#### [Exercise brief]
Set down word for word the lines running from the line with "Between which two" to the line with "[3 frames are shown]", ends included. Skip every picture.

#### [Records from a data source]
--- --- ---

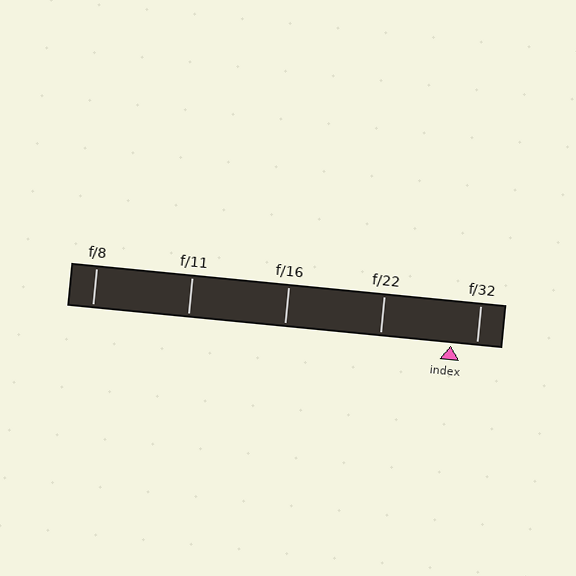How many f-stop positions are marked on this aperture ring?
There are 5 f-stop positions marked.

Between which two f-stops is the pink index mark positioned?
The index mark is between f/22 and f/32.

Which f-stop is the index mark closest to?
The index mark is closest to f/32.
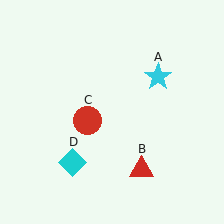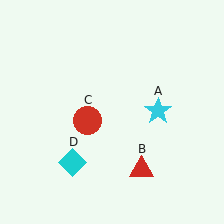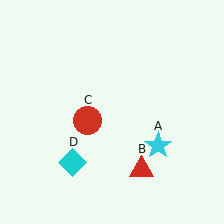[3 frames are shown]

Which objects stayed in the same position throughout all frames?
Red triangle (object B) and red circle (object C) and cyan diamond (object D) remained stationary.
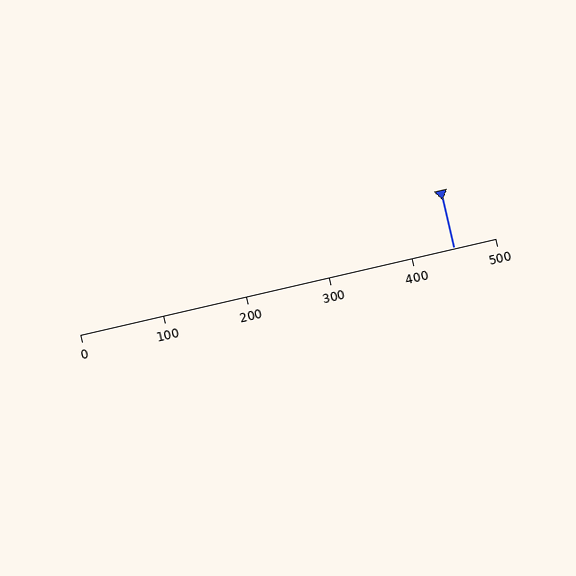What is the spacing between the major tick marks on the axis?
The major ticks are spaced 100 apart.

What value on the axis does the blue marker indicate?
The marker indicates approximately 450.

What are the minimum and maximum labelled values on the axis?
The axis runs from 0 to 500.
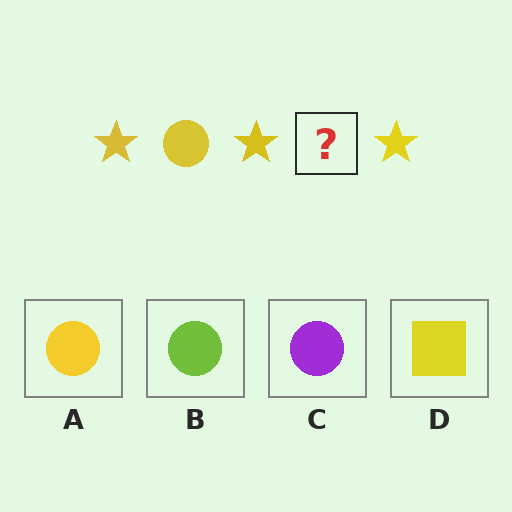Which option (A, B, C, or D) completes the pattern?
A.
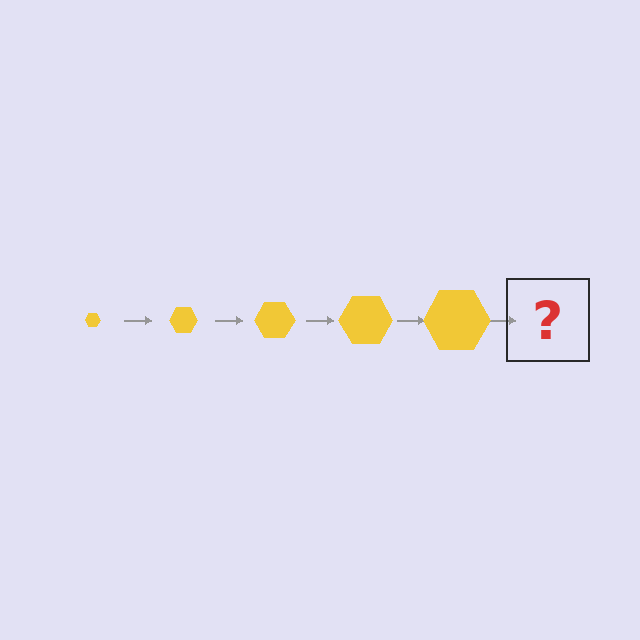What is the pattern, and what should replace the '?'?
The pattern is that the hexagon gets progressively larger each step. The '?' should be a yellow hexagon, larger than the previous one.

--- --- ---

#### [Full answer]
Between which two f-stops is the pink index mark positioned?
The index mark is between f/22 and f/32.

Which f-stop is the index mark closest to?
The index mark is closest to f/32.
[3 frames are shown]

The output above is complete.